SUPPLIED ENTRIES
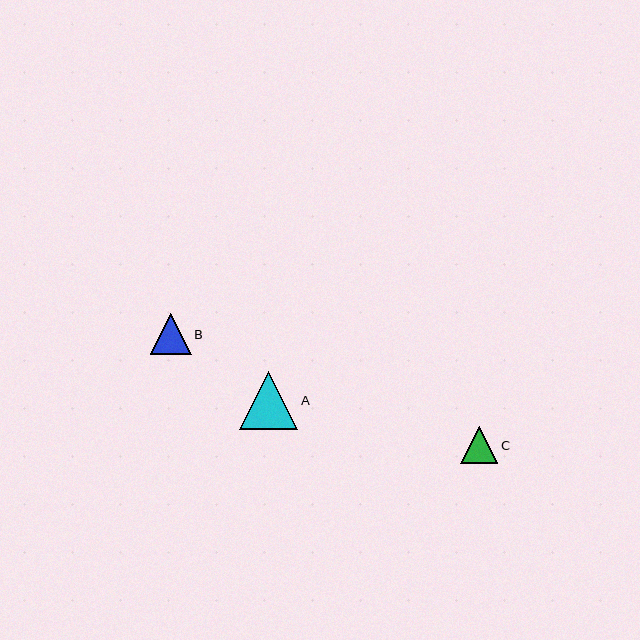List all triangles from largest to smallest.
From largest to smallest: A, B, C.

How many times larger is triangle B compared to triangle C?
Triangle B is approximately 1.1 times the size of triangle C.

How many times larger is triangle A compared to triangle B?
Triangle A is approximately 1.4 times the size of triangle B.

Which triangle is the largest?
Triangle A is the largest with a size of approximately 58 pixels.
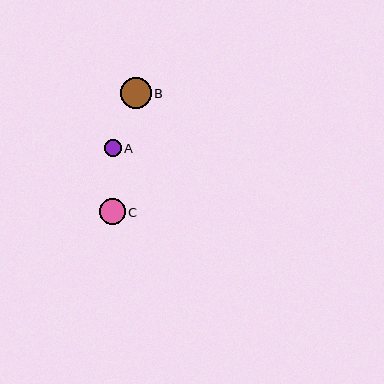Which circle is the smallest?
Circle A is the smallest with a size of approximately 17 pixels.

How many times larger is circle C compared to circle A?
Circle C is approximately 1.5 times the size of circle A.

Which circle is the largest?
Circle B is the largest with a size of approximately 31 pixels.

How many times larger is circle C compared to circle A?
Circle C is approximately 1.5 times the size of circle A.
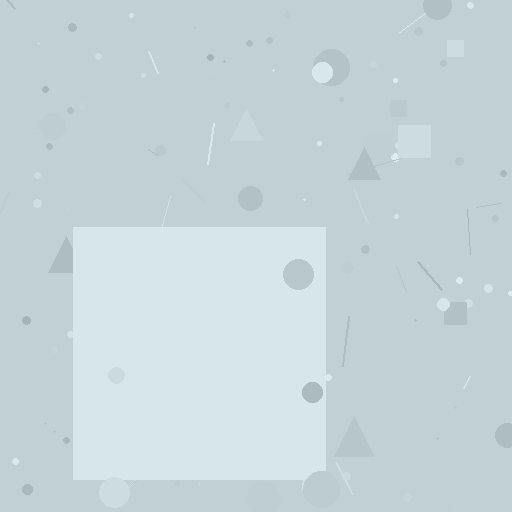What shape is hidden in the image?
A square is hidden in the image.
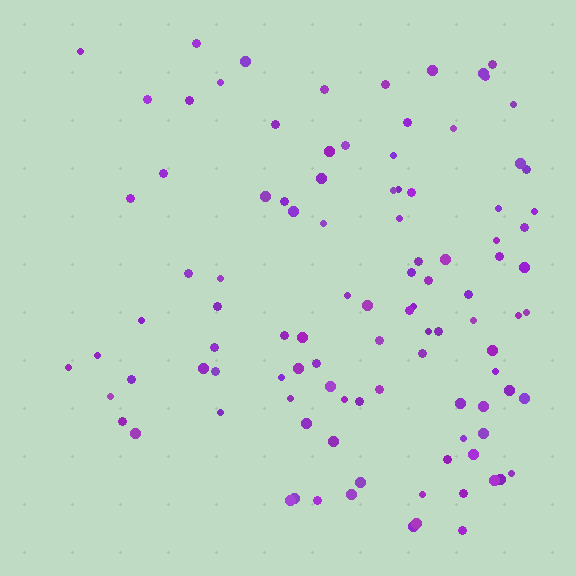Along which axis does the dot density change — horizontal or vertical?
Horizontal.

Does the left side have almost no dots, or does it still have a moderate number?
Still a moderate number, just noticeably fewer than the right.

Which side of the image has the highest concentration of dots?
The right.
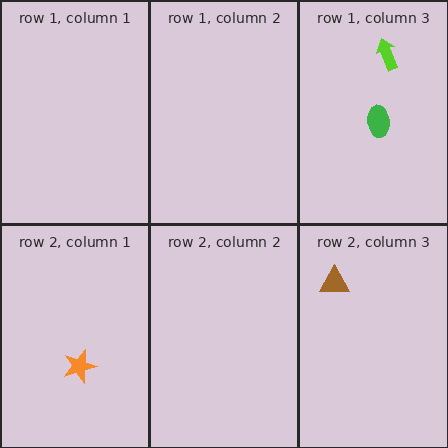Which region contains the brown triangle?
The row 2, column 3 region.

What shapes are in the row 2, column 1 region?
The orange star.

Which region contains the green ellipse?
The row 1, column 3 region.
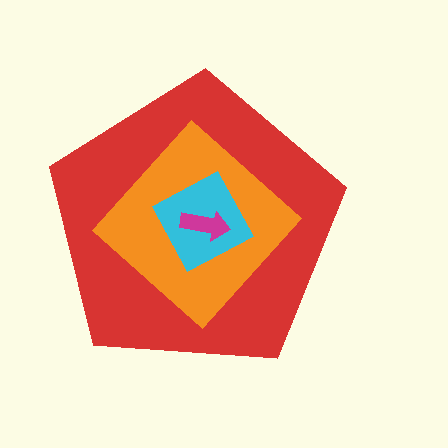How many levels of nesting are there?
4.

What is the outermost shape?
The red pentagon.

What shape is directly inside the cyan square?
The magenta arrow.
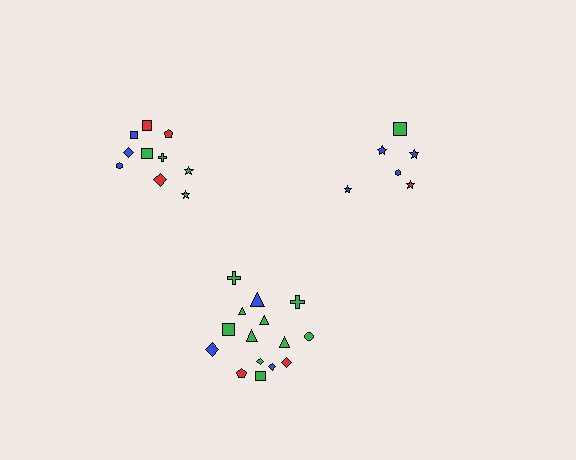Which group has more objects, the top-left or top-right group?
The top-left group.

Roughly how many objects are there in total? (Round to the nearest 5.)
Roughly 30 objects in total.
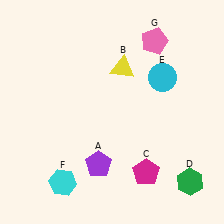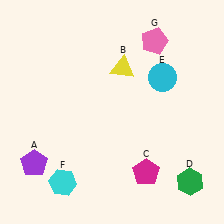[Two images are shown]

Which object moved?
The purple pentagon (A) moved left.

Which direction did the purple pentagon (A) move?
The purple pentagon (A) moved left.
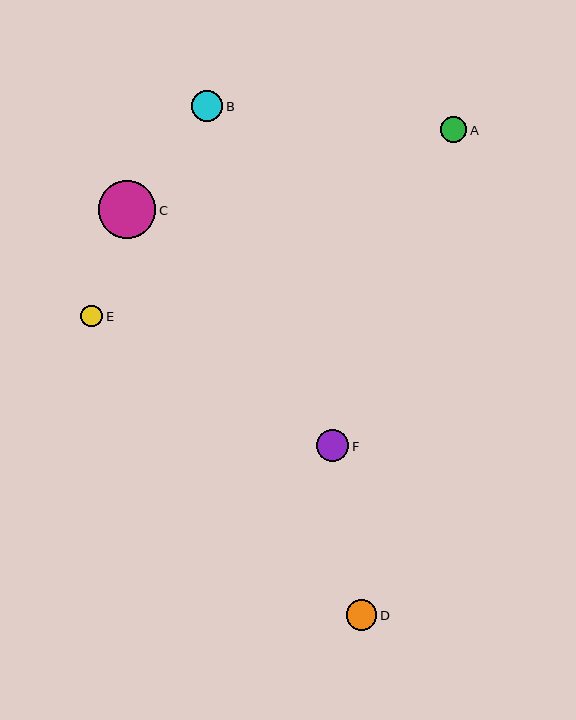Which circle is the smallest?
Circle E is the smallest with a size of approximately 22 pixels.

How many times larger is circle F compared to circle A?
Circle F is approximately 1.2 times the size of circle A.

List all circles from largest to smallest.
From largest to smallest: C, F, B, D, A, E.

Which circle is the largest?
Circle C is the largest with a size of approximately 57 pixels.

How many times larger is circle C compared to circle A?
Circle C is approximately 2.2 times the size of circle A.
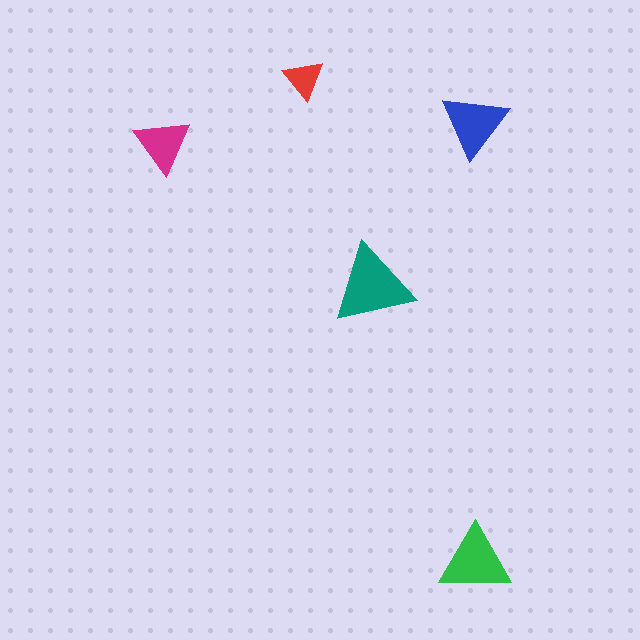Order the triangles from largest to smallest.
the teal one, the green one, the blue one, the magenta one, the red one.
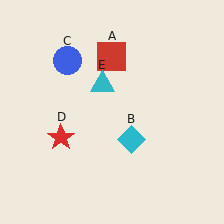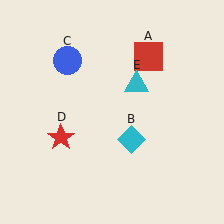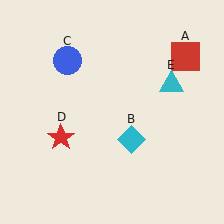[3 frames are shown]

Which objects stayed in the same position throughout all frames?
Cyan diamond (object B) and blue circle (object C) and red star (object D) remained stationary.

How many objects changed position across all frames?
2 objects changed position: red square (object A), cyan triangle (object E).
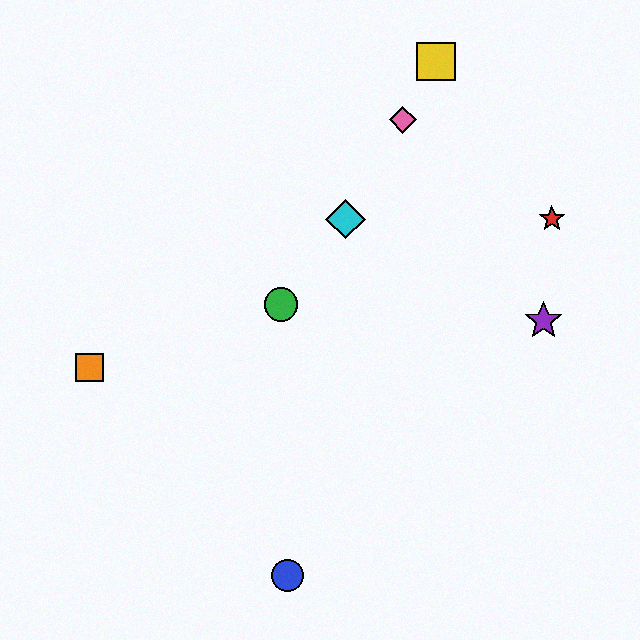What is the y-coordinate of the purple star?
The purple star is at y≈321.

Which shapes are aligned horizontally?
The red star, the cyan diamond are aligned horizontally.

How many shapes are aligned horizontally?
2 shapes (the red star, the cyan diamond) are aligned horizontally.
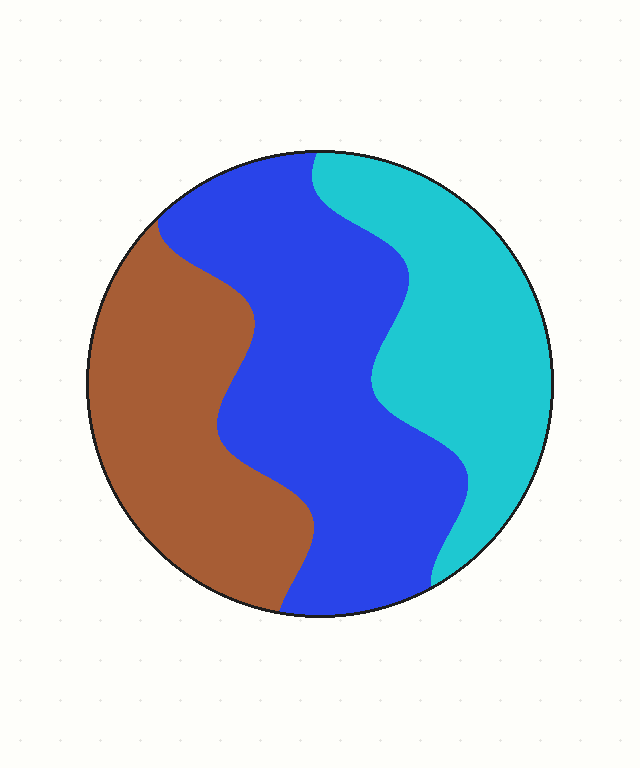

SET TASK
Leave the pictures out. Extract exactly the lines running from the one with "How many objects changed" through the last entry, both ends included.

COMPLETED TASK
How many objects changed position across all frames?
2 objects changed position: red square (object A), cyan triangle (object E).
What is the y-coordinate of the purple star?
The purple star is at y≈321.

Which shapes are aligned horizontally?
The red star, the cyan diamond are aligned horizontally.

How many shapes are aligned horizontally?
2 shapes (the red star, the cyan diamond) are aligned horizontally.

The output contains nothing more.